WORKING DATA start

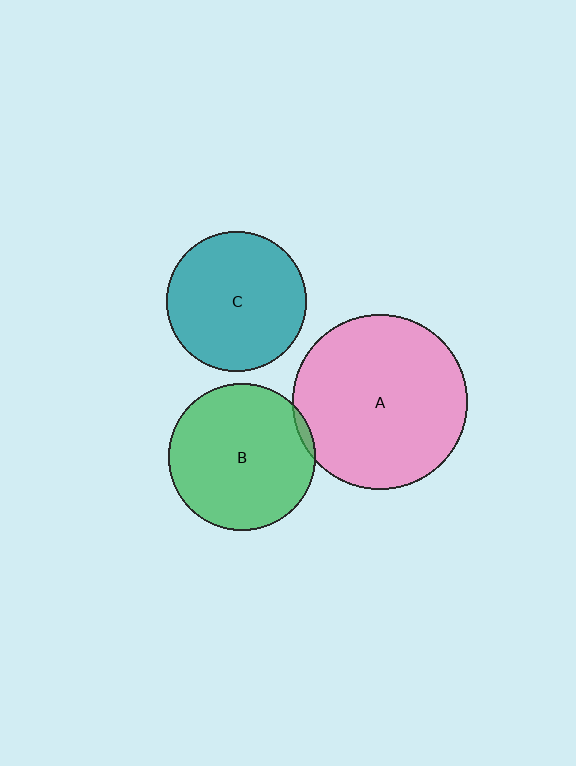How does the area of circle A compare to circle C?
Approximately 1.6 times.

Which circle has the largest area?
Circle A (pink).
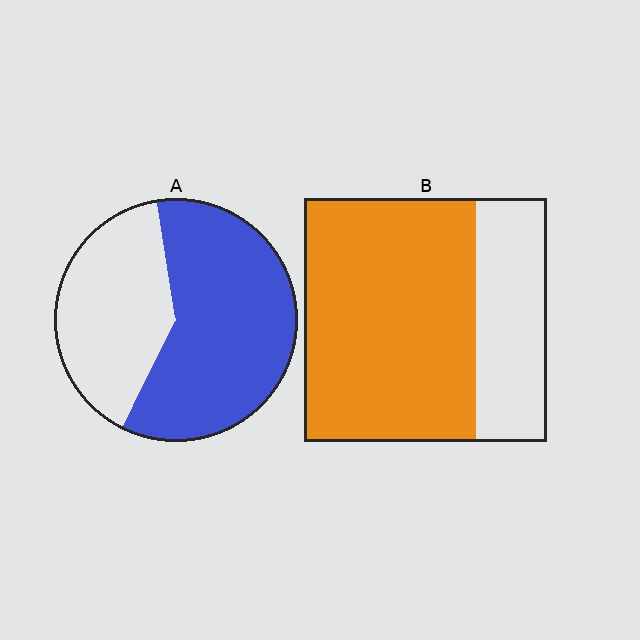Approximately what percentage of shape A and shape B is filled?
A is approximately 60% and B is approximately 70%.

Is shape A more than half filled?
Yes.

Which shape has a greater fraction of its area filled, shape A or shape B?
Shape B.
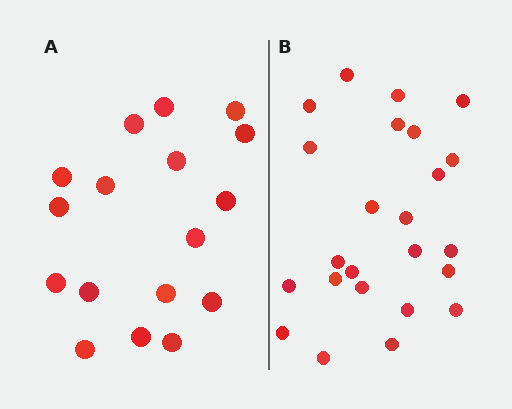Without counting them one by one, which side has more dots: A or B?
Region B (the right region) has more dots.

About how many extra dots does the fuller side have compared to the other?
Region B has roughly 8 or so more dots than region A.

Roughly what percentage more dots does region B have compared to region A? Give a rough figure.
About 40% more.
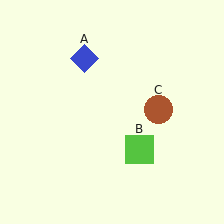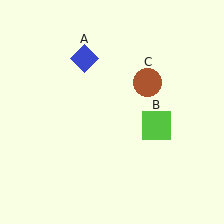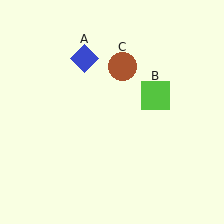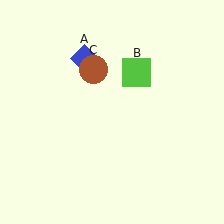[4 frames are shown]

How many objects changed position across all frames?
2 objects changed position: lime square (object B), brown circle (object C).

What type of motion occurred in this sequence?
The lime square (object B), brown circle (object C) rotated counterclockwise around the center of the scene.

WORKING DATA end

### GOAL
Generate a word-for-word copy of the preceding records, excluding all pictures.

### RESULT OF THE EXERCISE
How does the area of circle A compare to circle C?
Approximately 1.6 times.

Which circle has the largest area?
Circle A (pink).
Approximately what percentage of shape A and shape B is filled?
A is approximately 60% and B is approximately 70%.

Is shape A more than half filled?
Yes.

Which shape has a greater fraction of its area filled, shape A or shape B?
Shape B.
Without counting them one by one, which side has more dots: A or B?
Region B (the right region) has more dots.

About how many extra dots does the fuller side have compared to the other?
Region B has roughly 8 or so more dots than region A.

Roughly what percentage more dots does region B have compared to region A? Give a rough figure.
About 40% more.
[4 frames are shown]

How many objects changed position across all frames?
2 objects changed position: lime square (object B), brown circle (object C).

What type of motion occurred in this sequence?
The lime square (object B), brown circle (object C) rotated counterclockwise around the center of the scene.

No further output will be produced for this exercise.